SOURCE DATA =>
-- Start --
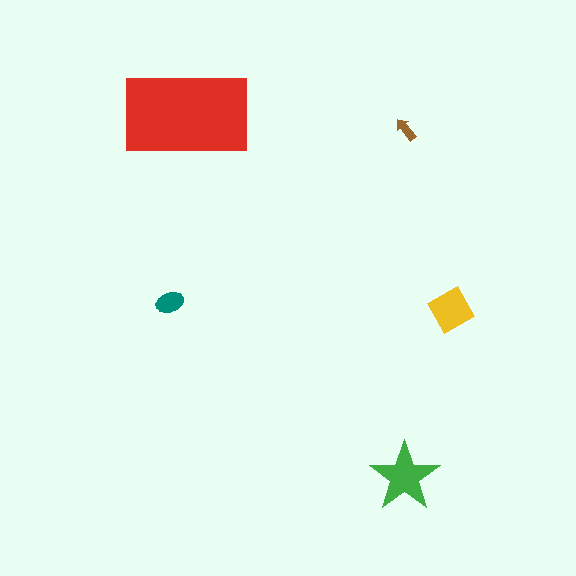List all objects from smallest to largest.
The brown arrow, the teal ellipse, the yellow diamond, the green star, the red rectangle.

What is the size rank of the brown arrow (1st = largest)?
5th.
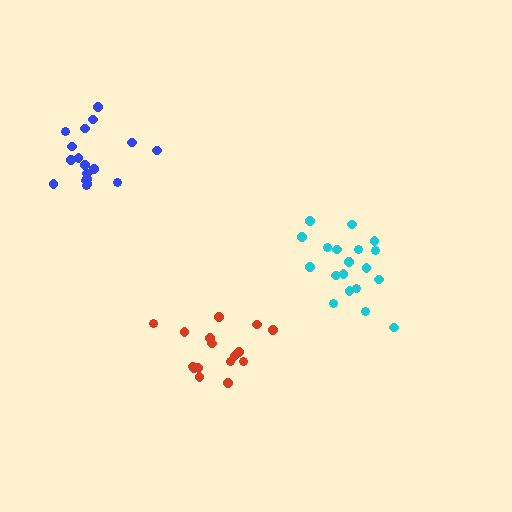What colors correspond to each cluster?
The clusters are colored: blue, cyan, red.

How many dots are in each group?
Group 1: 18 dots, Group 2: 19 dots, Group 3: 17 dots (54 total).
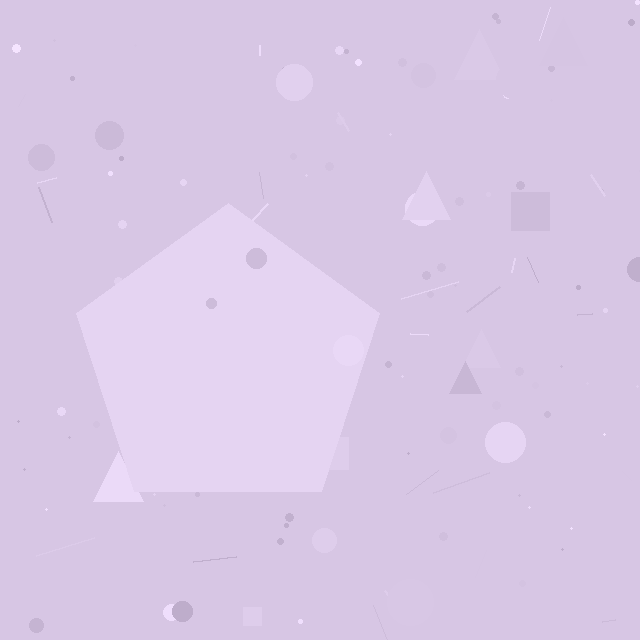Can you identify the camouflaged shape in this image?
The camouflaged shape is a pentagon.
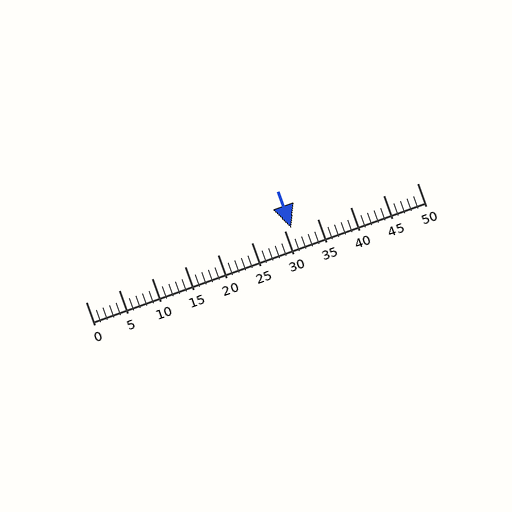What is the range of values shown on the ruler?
The ruler shows values from 0 to 50.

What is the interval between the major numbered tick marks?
The major tick marks are spaced 5 units apart.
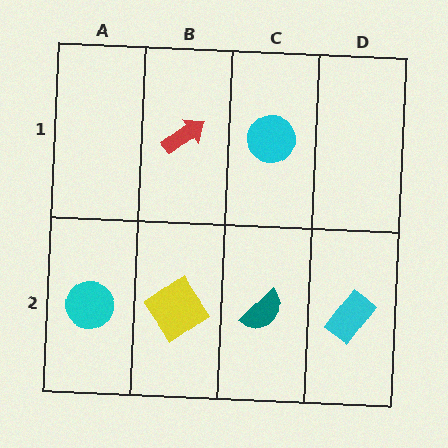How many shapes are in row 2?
4 shapes.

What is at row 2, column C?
A teal semicircle.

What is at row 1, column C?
A cyan circle.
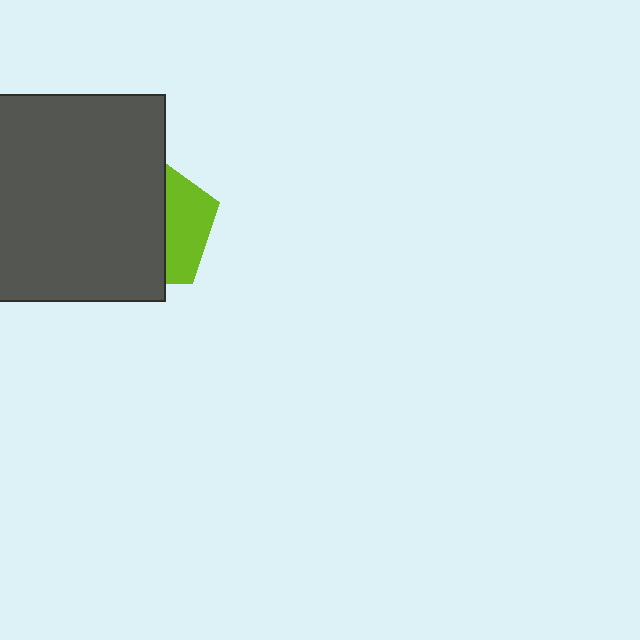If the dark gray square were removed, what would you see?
You would see the complete lime pentagon.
-- End --
Copy out exactly the lines between the line containing "How many shapes are in row 2?" and the end of the entries, including both, and leave the pictures behind.

RESPONSE TO THIS TASK =>
How many shapes are in row 2?
4 shapes.

What is at row 2, column C?
A teal semicircle.

What is at row 1, column C?
A cyan circle.
If the dark gray square were removed, what would you see?
You would see the complete lime pentagon.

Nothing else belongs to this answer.